◆ The request
Repeat the data below exactly, dropping any pictures it holds.

#### Provided records ####

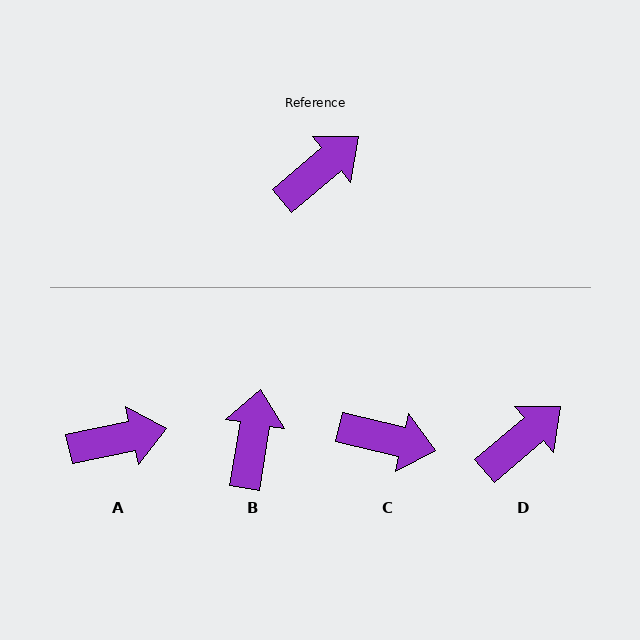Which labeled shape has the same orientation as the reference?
D.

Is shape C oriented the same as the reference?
No, it is off by about 53 degrees.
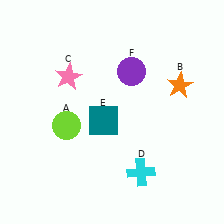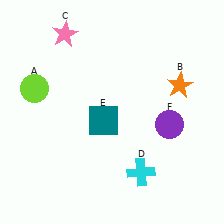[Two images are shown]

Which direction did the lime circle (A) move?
The lime circle (A) moved up and to the left.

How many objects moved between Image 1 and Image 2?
3 objects moved between the two images.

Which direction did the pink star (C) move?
The pink star (C) moved up.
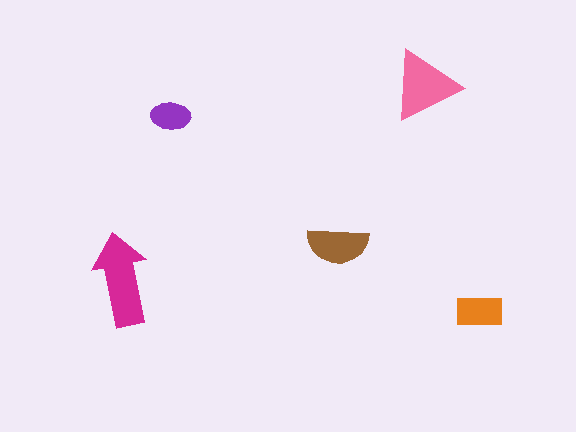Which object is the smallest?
The purple ellipse.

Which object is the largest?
The magenta arrow.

####

◆ Result below
Which labeled shape has the same orientation as the reference?
D.

Is shape C oriented the same as the reference?
No, it is off by about 53 degrees.
[Two images are shown]

Which direction did the lime circle (A) move?
The lime circle (A) moved up and to the left.

How many objects moved between Image 1 and Image 2?
3 objects moved between the two images.

Which direction did the pink star (C) move?
The pink star (C) moved up.
Which object is the smallest?
The purple ellipse.

Which object is the largest?
The magenta arrow.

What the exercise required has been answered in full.